- Given request: Reproduce the listing word for word, leaving every picture behind.
--- START ---
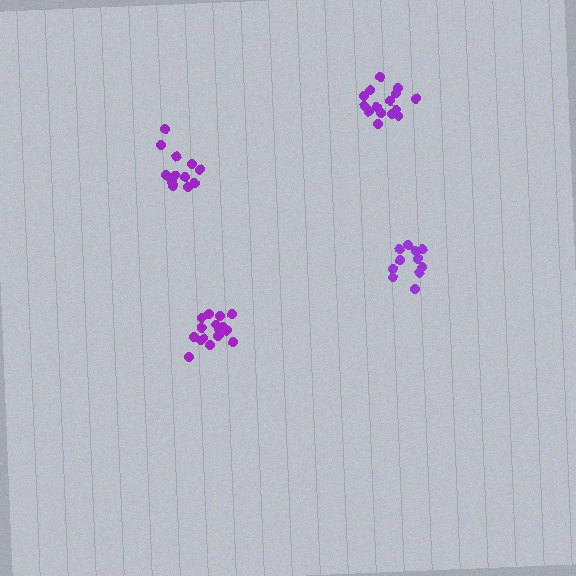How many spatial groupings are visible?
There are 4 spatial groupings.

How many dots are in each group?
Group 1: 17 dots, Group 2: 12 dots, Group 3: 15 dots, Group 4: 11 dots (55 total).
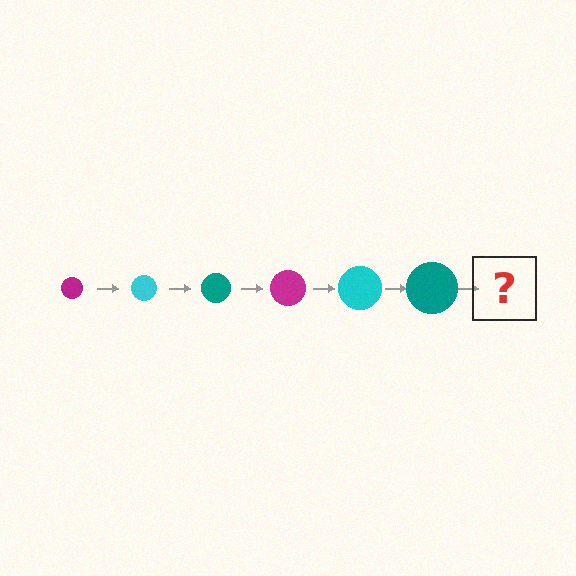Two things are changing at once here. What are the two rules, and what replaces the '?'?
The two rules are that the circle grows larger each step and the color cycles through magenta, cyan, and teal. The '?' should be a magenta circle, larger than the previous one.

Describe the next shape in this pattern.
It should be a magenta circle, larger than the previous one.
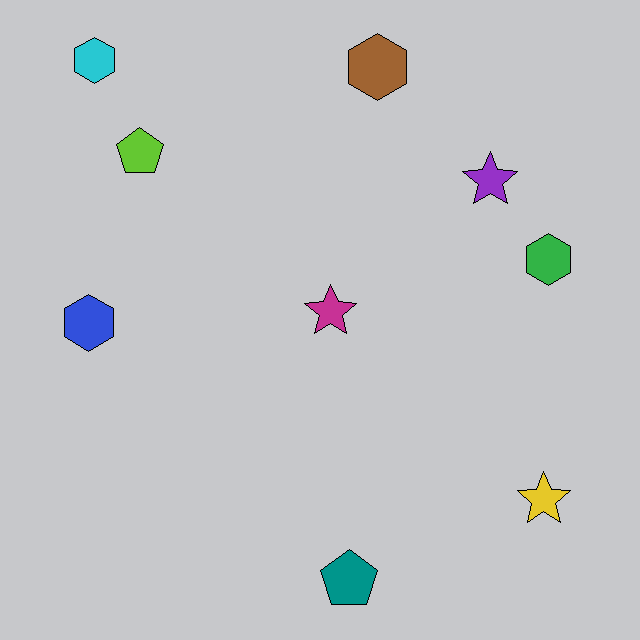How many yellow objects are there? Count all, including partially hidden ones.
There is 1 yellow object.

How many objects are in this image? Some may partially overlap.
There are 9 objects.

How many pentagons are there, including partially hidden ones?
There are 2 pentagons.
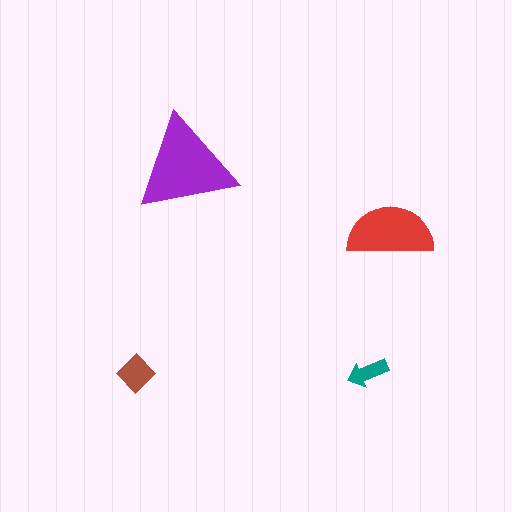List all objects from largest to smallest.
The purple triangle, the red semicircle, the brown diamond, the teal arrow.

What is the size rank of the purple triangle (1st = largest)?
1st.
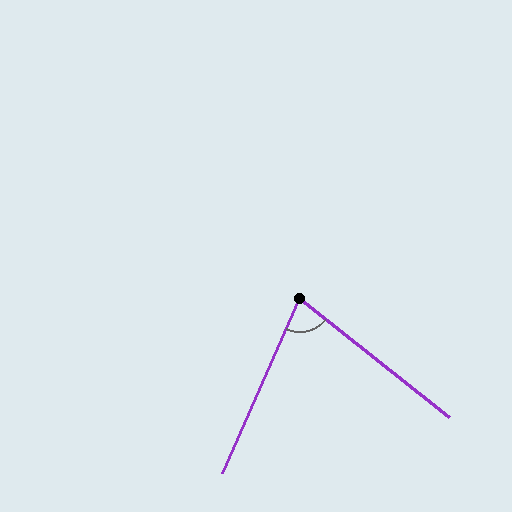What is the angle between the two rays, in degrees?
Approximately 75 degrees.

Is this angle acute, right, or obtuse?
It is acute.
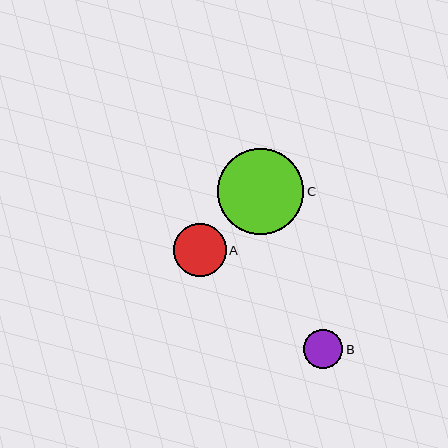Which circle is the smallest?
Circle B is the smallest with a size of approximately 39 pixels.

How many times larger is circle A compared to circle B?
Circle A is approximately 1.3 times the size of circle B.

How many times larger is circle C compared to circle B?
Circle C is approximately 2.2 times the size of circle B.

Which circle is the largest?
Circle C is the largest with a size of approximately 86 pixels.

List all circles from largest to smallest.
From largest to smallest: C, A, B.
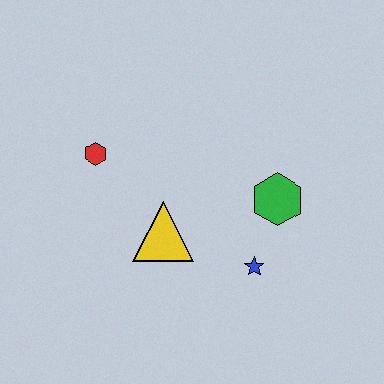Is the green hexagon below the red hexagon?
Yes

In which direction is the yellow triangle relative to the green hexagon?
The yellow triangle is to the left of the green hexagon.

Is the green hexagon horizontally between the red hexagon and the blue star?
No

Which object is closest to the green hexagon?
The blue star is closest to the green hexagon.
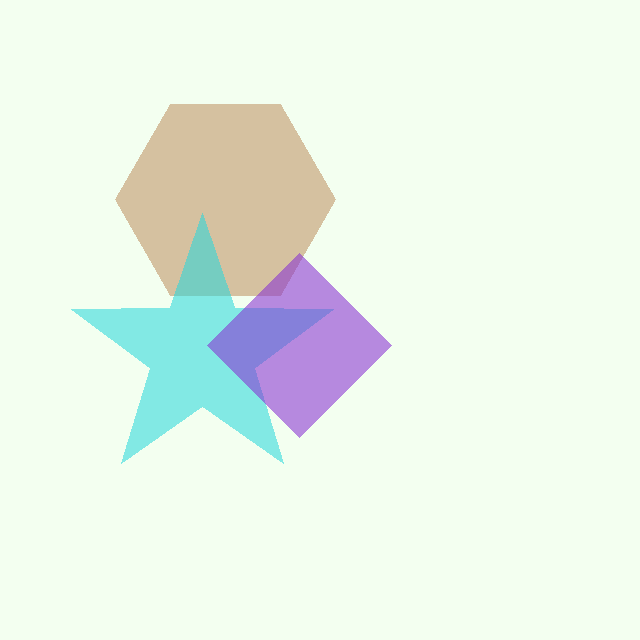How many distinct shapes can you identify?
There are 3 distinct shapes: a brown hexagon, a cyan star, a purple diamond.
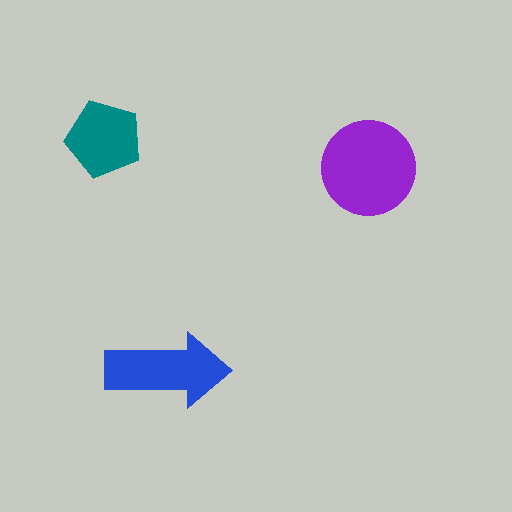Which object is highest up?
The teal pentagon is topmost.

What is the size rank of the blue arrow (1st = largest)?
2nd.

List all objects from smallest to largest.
--- END ---
- The response:
How many spatial groupings are visible?
There are 4 spatial groupings.

How many dots are in each group?
Group 1: 17 dots, Group 2: 12 dots, Group 3: 15 dots, Group 4: 11 dots (55 total).
Two things are changing at once here. What are the two rules, and what replaces the '?'?
The two rules are that the circle grows larger each step and the color cycles through magenta, cyan, and teal. The '?' should be a magenta circle, larger than the previous one.

Describe the next shape in this pattern.
It should be a magenta circle, larger than the previous one.
How many yellow objects are there? Count all, including partially hidden ones.
There is 1 yellow object.

How many objects are in this image? Some may partially overlap.
There are 9 objects.

How many pentagons are there, including partially hidden ones?
There are 2 pentagons.
List all objects from largest to smallest.
The purple triangle, the red semicircle, the brown diamond, the teal arrow.

What is the size rank of the purple triangle (1st = largest)?
1st.
What is the angle between the two rays, in degrees?
Approximately 75 degrees.

Is this angle acute, right, or obtuse?
It is acute.
Which circle is the smallest?
Circle B is the smallest with a size of approximately 39 pixels.

How many times larger is circle A compared to circle B?
Circle A is approximately 1.3 times the size of circle B.

How many times larger is circle C compared to circle B?
Circle C is approximately 2.2 times the size of circle B.

Which circle is the largest?
Circle C is the largest with a size of approximately 86 pixels.

List all circles from largest to smallest.
From largest to smallest: C, A, B.
Is the green hexagon below the red hexagon?
Yes

In which direction is the yellow triangle relative to the green hexagon?
The yellow triangle is to the left of the green hexagon.

Is the green hexagon horizontally between the red hexagon and the blue star?
No

Which object is closest to the green hexagon?
The blue star is closest to the green hexagon.
How many distinct shapes can you identify?
There are 3 distinct shapes: a brown hexagon, a cyan star, a purple diamond.
Which object is highest up?
The teal pentagon is topmost.

What is the size rank of the blue arrow (1st = largest)?
2nd.

List all objects from smallest to largest.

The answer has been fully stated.